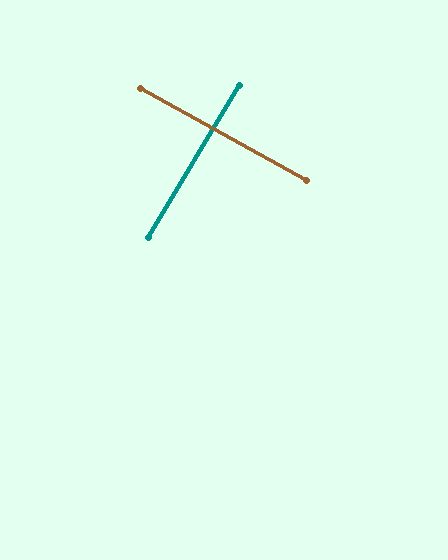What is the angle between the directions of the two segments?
Approximately 88 degrees.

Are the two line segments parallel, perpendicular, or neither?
Perpendicular — they meet at approximately 88°.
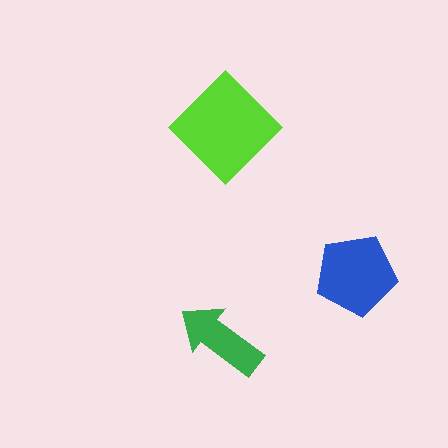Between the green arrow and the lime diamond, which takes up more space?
The lime diamond.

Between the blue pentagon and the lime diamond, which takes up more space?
The lime diamond.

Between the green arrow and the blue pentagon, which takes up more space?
The blue pentagon.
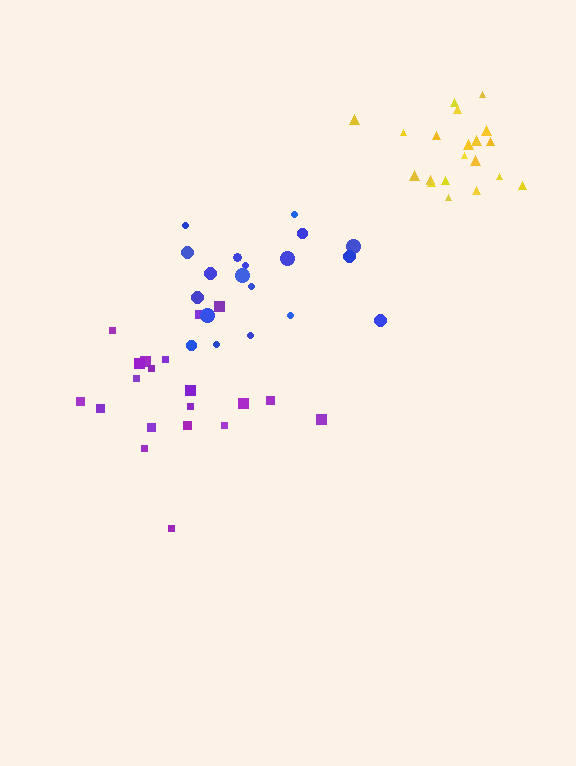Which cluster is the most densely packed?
Yellow.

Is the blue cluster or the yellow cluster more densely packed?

· · ·

- The exercise -
Drop the images and quote the entries word for word.

- Full output -
What is the angle between the directions of the two segments?
Approximately 88 degrees.

Are the two line segments parallel, perpendicular, or neither?
Perpendicular — they meet at approximately 88°.
Between the green arrow and the lime diamond, which takes up more space?
The lime diamond.

Between the blue pentagon and the lime diamond, which takes up more space?
The lime diamond.

Between the green arrow and the blue pentagon, which takes up more space?
The blue pentagon.
Which cluster is the most densely packed?
Yellow.

Is the blue cluster or the yellow cluster more densely packed?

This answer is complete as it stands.